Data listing

-- BEGIN --

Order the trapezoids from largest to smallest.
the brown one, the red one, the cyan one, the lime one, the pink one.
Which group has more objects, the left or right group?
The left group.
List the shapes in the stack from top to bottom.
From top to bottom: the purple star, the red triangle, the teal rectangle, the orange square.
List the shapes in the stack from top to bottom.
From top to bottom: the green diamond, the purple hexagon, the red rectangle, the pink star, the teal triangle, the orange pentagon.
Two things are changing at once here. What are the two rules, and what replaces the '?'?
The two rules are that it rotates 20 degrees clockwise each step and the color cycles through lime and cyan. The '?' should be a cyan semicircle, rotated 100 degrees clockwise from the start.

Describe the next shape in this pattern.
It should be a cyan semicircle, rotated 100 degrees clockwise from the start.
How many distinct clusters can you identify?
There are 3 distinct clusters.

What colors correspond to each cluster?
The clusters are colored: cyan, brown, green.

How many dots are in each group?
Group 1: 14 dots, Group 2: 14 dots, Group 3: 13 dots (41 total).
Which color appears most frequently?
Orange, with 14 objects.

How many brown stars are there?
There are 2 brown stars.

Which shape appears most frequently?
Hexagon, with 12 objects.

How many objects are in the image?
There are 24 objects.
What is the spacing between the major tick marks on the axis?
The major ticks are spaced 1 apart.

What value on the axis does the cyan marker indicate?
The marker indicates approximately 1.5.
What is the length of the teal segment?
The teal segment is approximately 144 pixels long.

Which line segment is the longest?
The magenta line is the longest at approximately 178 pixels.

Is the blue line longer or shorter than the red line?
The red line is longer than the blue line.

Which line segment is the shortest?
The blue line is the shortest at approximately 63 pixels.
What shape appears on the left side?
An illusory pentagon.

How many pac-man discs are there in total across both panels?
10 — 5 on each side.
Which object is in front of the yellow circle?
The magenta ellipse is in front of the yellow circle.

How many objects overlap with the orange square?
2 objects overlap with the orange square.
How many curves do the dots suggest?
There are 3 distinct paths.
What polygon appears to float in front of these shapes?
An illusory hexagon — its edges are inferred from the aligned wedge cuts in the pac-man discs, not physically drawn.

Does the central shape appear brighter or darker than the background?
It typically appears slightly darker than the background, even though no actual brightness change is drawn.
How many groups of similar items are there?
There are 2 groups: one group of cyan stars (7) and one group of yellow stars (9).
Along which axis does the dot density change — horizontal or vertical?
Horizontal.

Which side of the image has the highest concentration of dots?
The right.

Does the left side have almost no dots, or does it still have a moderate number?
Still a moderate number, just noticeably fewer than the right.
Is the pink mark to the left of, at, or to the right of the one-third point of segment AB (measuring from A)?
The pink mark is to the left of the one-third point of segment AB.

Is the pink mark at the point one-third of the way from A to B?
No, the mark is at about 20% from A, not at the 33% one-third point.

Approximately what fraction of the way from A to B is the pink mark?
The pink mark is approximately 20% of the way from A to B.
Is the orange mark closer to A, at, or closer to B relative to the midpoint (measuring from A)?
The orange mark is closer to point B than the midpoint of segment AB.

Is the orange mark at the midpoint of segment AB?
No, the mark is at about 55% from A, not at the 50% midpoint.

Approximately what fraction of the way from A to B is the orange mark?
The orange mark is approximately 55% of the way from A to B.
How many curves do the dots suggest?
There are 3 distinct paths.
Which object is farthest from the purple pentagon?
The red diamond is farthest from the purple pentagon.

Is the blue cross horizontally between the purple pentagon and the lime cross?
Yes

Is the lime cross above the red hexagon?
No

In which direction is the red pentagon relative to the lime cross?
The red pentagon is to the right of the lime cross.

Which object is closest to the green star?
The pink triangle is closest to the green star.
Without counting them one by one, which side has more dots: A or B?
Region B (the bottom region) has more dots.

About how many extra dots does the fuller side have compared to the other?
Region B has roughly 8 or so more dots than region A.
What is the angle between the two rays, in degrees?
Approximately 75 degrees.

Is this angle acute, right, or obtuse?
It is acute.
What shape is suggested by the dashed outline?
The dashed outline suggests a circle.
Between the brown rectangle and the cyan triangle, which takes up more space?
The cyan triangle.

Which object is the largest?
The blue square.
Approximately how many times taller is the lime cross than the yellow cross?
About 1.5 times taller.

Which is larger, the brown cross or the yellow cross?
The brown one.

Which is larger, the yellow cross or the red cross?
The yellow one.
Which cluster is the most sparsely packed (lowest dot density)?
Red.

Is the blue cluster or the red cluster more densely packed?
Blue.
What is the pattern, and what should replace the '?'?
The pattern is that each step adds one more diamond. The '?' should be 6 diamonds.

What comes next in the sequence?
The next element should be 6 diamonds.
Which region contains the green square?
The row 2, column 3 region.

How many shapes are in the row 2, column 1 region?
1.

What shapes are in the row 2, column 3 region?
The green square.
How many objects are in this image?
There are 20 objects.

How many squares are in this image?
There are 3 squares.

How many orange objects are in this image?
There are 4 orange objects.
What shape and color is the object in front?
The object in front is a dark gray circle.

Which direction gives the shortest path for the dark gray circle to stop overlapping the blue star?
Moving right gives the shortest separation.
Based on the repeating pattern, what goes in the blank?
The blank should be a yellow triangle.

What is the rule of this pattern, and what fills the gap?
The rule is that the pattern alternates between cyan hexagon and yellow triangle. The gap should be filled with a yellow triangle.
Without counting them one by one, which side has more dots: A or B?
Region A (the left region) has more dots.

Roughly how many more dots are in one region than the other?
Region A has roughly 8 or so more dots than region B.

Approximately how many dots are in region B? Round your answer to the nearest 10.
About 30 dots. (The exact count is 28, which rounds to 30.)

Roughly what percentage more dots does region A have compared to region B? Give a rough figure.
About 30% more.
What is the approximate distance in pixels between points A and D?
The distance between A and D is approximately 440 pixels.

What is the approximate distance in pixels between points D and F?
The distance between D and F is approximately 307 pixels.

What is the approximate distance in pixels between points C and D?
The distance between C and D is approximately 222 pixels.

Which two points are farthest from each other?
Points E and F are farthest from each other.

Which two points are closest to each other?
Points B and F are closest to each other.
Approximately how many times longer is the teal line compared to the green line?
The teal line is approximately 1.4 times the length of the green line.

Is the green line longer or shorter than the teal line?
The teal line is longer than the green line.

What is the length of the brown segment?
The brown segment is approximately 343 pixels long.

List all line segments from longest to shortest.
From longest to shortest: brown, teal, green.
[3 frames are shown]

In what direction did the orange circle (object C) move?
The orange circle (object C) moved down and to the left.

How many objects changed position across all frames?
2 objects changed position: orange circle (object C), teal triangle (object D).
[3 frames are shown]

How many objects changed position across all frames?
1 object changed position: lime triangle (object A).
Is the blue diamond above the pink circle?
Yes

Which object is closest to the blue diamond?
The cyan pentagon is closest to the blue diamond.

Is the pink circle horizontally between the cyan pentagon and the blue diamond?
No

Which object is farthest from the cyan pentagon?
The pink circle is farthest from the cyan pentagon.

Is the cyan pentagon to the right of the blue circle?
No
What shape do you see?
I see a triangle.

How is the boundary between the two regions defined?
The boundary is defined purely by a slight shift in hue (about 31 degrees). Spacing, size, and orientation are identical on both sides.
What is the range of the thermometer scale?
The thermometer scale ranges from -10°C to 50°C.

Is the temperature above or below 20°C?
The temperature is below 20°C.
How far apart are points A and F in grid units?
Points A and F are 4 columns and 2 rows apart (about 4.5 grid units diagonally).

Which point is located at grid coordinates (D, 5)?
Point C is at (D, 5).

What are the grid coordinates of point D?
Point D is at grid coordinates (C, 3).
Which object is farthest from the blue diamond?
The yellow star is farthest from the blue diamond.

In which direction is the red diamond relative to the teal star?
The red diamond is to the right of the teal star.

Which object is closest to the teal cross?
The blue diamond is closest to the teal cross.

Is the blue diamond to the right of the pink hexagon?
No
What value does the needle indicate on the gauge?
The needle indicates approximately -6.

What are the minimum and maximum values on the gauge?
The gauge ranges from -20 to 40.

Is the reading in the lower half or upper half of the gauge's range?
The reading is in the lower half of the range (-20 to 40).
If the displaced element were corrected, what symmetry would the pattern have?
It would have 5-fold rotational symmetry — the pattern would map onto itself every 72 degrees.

-- END --

| Exercise details |
Extract every line from the one with "Is the blue diamond to" down to the final line above, both included, exactly as written.

| The answer |
Is the blue diamond to the right of the pink hexagon?
No
What value does the needle indicate on the gauge?
The needle indicates approximately -6.

What are the minimum and maximum values on the gauge?
The gauge ranges from -20 to 40.

Is the reading in the lower half or upper half of the gauge's range?
The reading is in the lower half of the range (-20 to 40).
If the displaced element were corrected, what symmetry would the pattern have?
It would have 5-fold rotational symmetry — the pattern would map onto itself every 72 degrees.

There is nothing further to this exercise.